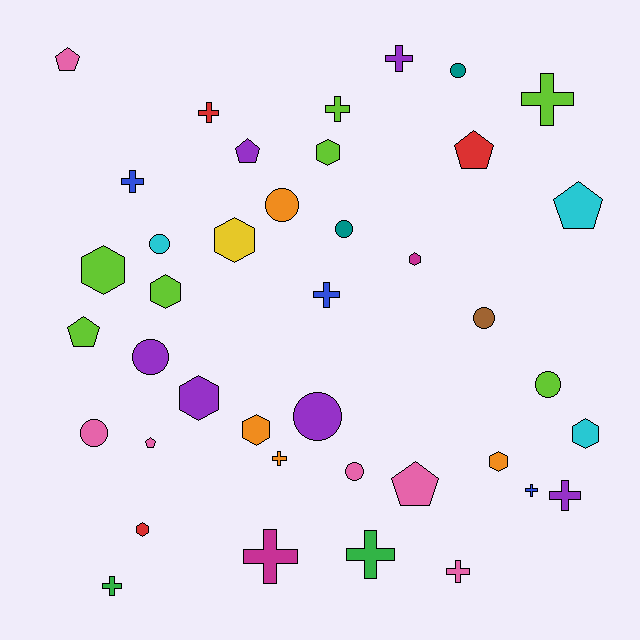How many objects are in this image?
There are 40 objects.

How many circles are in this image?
There are 10 circles.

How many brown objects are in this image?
There is 1 brown object.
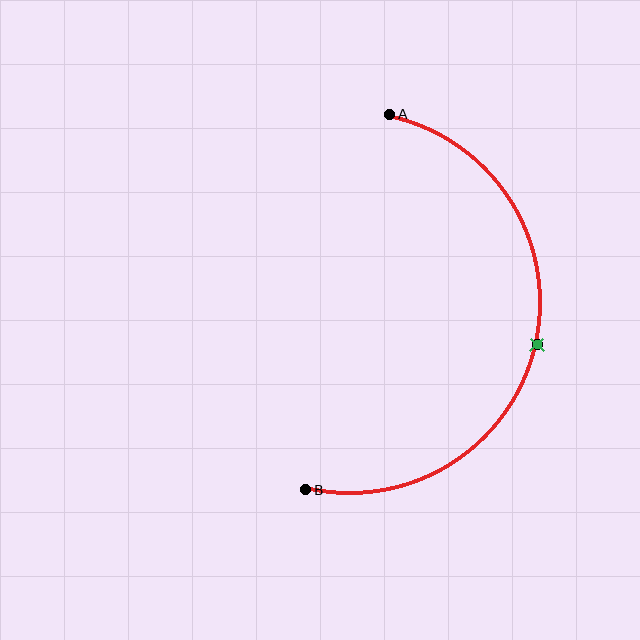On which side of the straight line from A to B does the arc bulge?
The arc bulges to the right of the straight line connecting A and B.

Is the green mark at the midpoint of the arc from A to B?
Yes. The green mark lies on the arc at equal arc-length from both A and B — it is the arc midpoint.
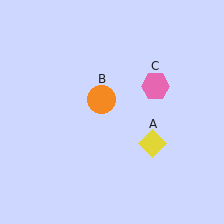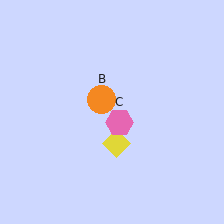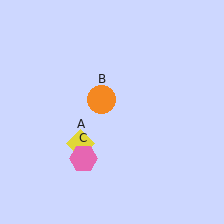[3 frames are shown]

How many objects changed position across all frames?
2 objects changed position: yellow diamond (object A), pink hexagon (object C).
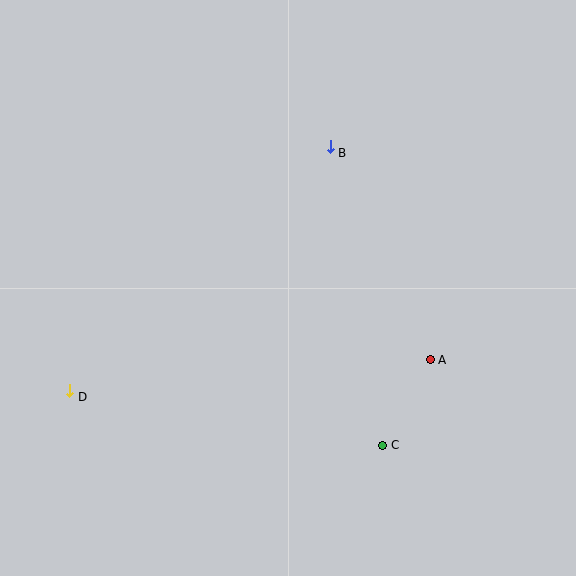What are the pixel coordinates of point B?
Point B is at (330, 153).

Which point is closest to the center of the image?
Point B at (330, 153) is closest to the center.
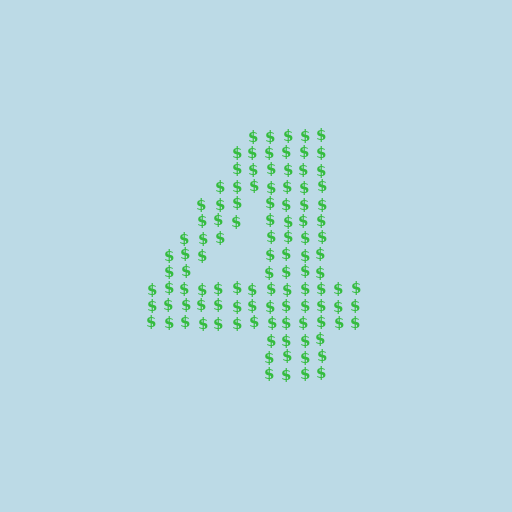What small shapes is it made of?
It is made of small dollar signs.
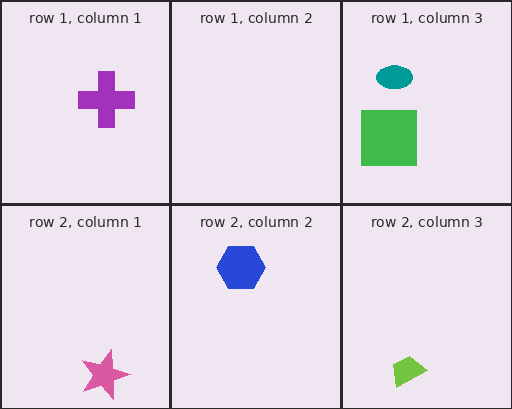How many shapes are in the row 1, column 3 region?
2.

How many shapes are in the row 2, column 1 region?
1.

○ ○ ○ ○ ○

> Required task: Print everything from the line with "Is the green" down to the line with "[3 frames are shown]", both included, exactly as written and without the pictures.

> Exercise output:
Is the green mark at the midpoint of the arc from A to B?
Yes. The green mark lies on the arc at equal arc-length from both A and B — it is the arc midpoint.
[3 frames are shown]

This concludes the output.